Task prompt ->
Quote the entries word for word. Omit the pictures.
------ Data shown ------
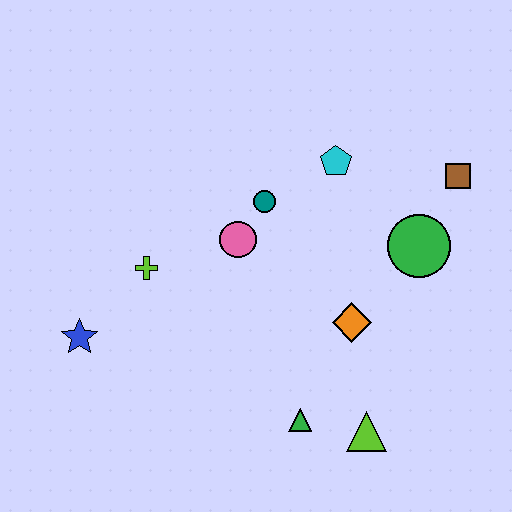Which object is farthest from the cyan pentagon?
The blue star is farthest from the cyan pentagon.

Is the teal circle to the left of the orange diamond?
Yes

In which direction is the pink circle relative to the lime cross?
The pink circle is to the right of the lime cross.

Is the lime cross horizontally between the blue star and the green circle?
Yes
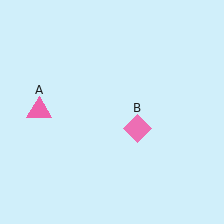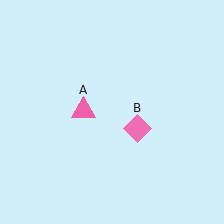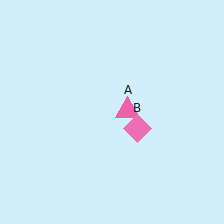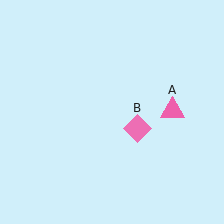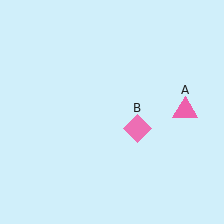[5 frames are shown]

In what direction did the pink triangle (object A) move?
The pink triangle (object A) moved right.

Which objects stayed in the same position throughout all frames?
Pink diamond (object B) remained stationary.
------
Problem solution ->
Which object is farthest from the cyan pentagon?
The blue star is farthest from the cyan pentagon.

Is the teal circle to the left of the orange diamond?
Yes

In which direction is the pink circle relative to the lime cross?
The pink circle is to the right of the lime cross.

Is the lime cross horizontally between the blue star and the green circle?
Yes
[5 frames are shown]

In what direction did the pink triangle (object A) move?
The pink triangle (object A) moved right.

Which objects stayed in the same position throughout all frames?
Pink diamond (object B) remained stationary.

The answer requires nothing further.